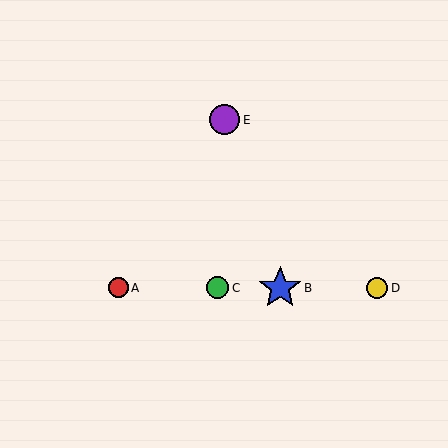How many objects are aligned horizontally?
4 objects (A, B, C, D) are aligned horizontally.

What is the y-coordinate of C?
Object C is at y≈288.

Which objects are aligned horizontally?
Objects A, B, C, D are aligned horizontally.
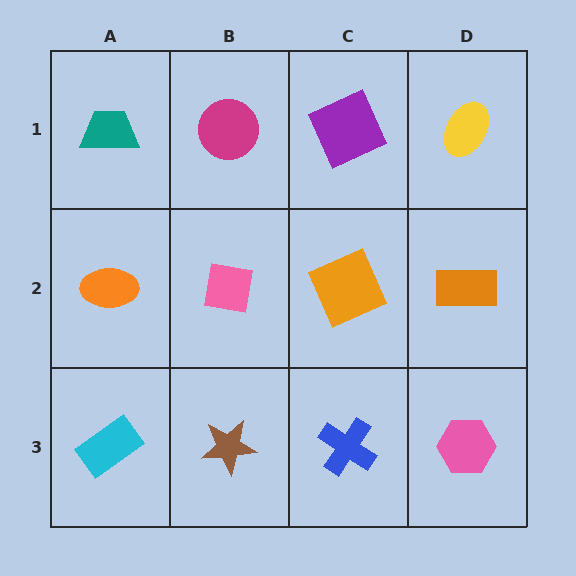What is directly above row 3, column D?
An orange rectangle.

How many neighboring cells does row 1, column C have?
3.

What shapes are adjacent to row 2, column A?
A teal trapezoid (row 1, column A), a cyan rectangle (row 3, column A), a pink square (row 2, column B).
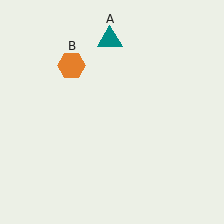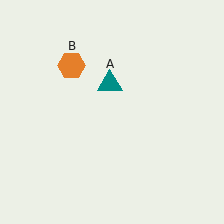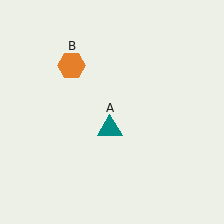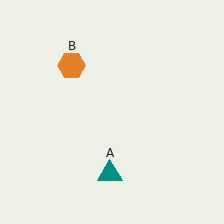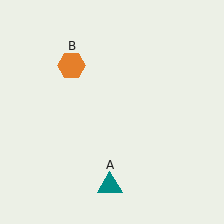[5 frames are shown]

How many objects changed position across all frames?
1 object changed position: teal triangle (object A).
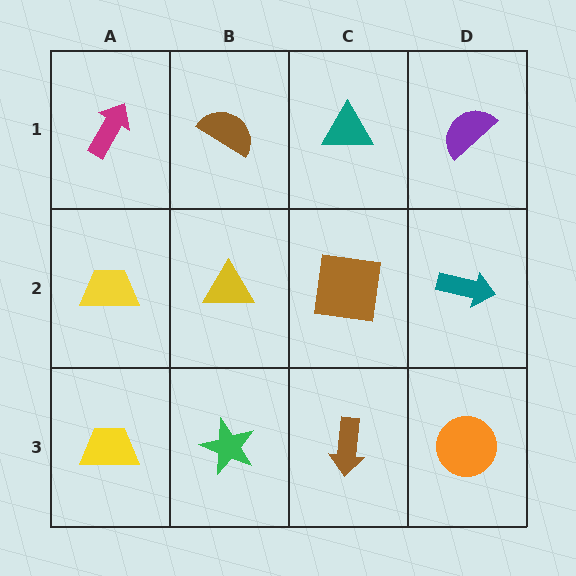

_WHAT YOU NEED TO DO_: Repeat the records word for word and drop any pictures.

_RESULT OF THE TASK_:
How many objects are aligned horizontally?
4 objects (A, B, C, D) are aligned horizontally.

What is the y-coordinate of C?
Object C is at y≈288.

Which objects are aligned horizontally?
Objects A, B, C, D are aligned horizontally.
What is directly above row 3, column D?
An orange rectangle.

How many neighboring cells does row 1, column C have?
3.

What shapes are adjacent to row 2, column A?
A teal trapezoid (row 1, column A), a cyan rectangle (row 3, column A), a pink square (row 2, column B).
[5 frames are shown]

How many objects changed position across all frames?
1 object changed position: teal triangle (object A).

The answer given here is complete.